### WHAT YOU WILL DO
Below are records; reproduce exactly the lines from the one containing "What is the approximate midpoint between points A" through the end, both included, and only those.

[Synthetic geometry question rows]
┄┄┄┄┄┄┄┄┄┄

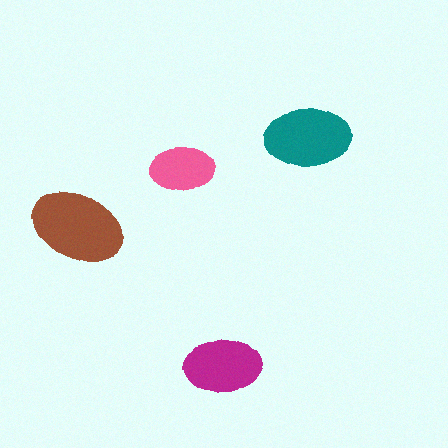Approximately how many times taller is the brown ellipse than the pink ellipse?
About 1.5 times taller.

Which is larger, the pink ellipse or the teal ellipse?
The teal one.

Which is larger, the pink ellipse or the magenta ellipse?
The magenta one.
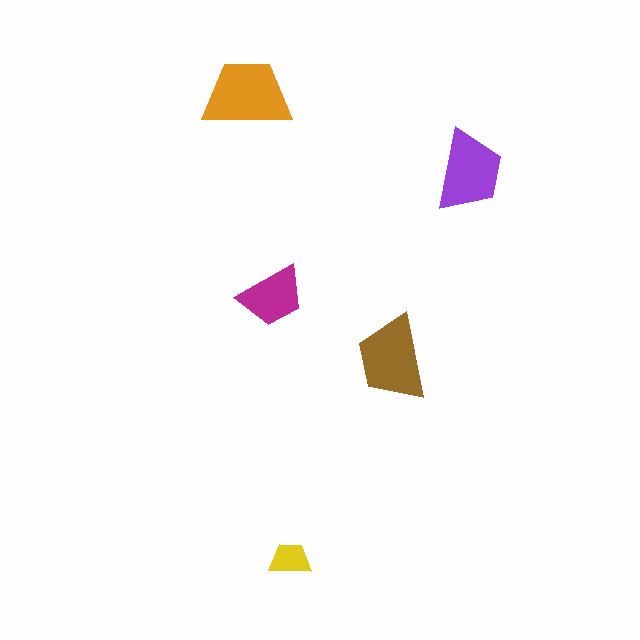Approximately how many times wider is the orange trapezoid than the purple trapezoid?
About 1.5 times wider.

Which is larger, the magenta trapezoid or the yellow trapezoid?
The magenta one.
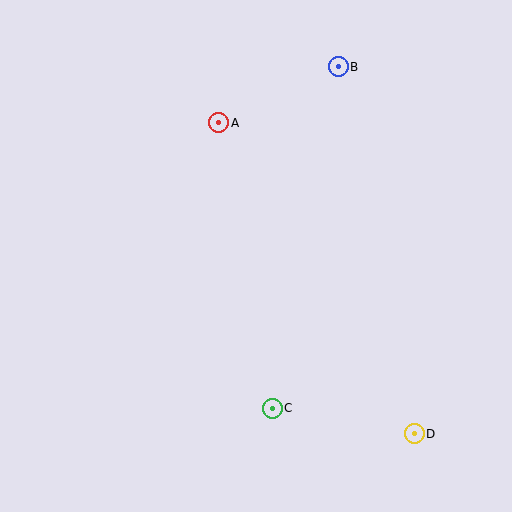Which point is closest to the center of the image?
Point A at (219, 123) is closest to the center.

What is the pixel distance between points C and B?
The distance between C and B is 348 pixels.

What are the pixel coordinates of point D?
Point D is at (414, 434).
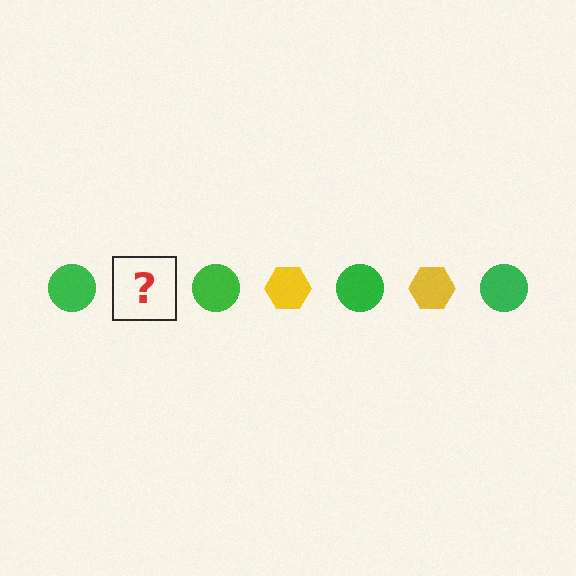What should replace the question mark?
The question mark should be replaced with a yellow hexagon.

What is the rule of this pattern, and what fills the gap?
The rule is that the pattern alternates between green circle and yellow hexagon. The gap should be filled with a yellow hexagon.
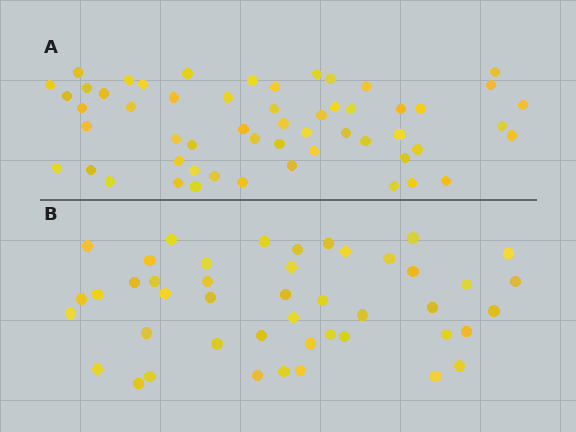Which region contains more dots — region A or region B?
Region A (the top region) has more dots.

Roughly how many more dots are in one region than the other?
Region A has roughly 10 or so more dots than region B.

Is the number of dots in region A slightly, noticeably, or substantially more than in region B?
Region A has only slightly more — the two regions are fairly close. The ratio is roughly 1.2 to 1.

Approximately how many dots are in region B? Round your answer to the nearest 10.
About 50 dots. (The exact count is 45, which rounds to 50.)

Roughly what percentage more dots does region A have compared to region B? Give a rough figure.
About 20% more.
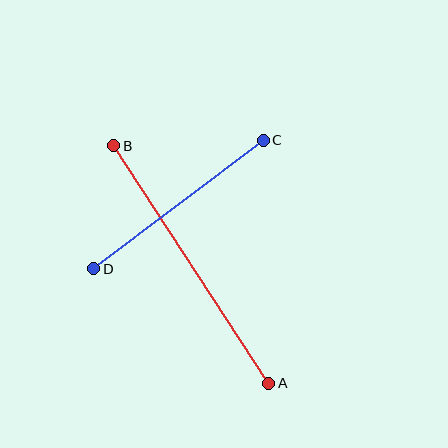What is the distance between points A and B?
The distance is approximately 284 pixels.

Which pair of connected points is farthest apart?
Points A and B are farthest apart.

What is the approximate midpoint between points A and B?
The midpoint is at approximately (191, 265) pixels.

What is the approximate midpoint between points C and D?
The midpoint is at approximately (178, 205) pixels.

┄┄┄┄┄┄┄┄┄┄

### RIGHT ANSWER
What is the approximate midpoint between points A and B?
The midpoint is at approximately (191, 265) pixels.

What is the approximate midpoint between points C and D?
The midpoint is at approximately (178, 205) pixels.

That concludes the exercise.